A run of records
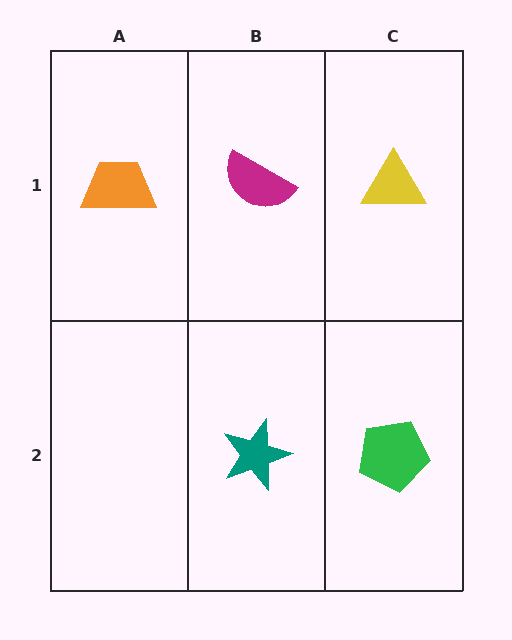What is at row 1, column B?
A magenta semicircle.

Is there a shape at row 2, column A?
No, that cell is empty.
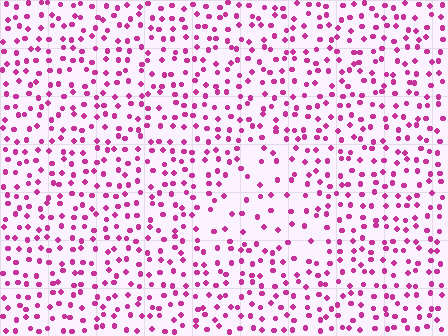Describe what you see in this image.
The image contains small magenta elements arranged at two different densities. A triangle-shaped region is visible where the elements are less densely packed than the surrounding area.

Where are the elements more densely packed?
The elements are more densely packed outside the triangle boundary.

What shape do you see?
I see a triangle.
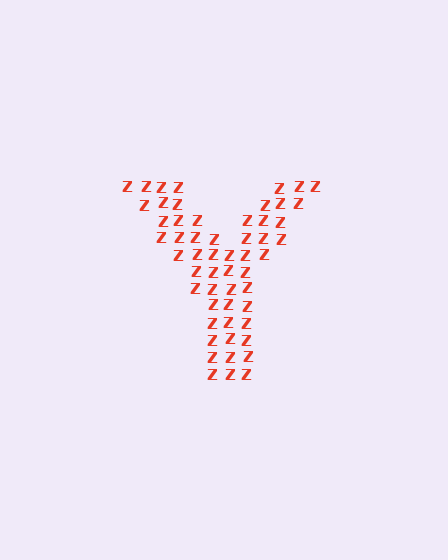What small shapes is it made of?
It is made of small letter Z's.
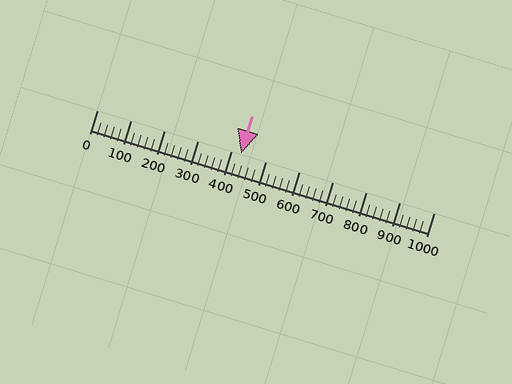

> _What the task asks_: Skip the pictures and transcribe the rest of the records exactly.

> _Result of the exercise_:
What is at row 1, column B?
A magenta semicircle.

Is there a shape at row 2, column A?
No, that cell is empty.
Describe what you see in this image.
The image contains small magenta elements arranged at two different densities. A triangle-shaped region is visible where the elements are less densely packed than the surrounding area.

Where are the elements more densely packed?
The elements are more densely packed outside the triangle boundary.

What shape do you see?
I see a triangle.
What small shapes is it made of?
It is made of small letter Z's.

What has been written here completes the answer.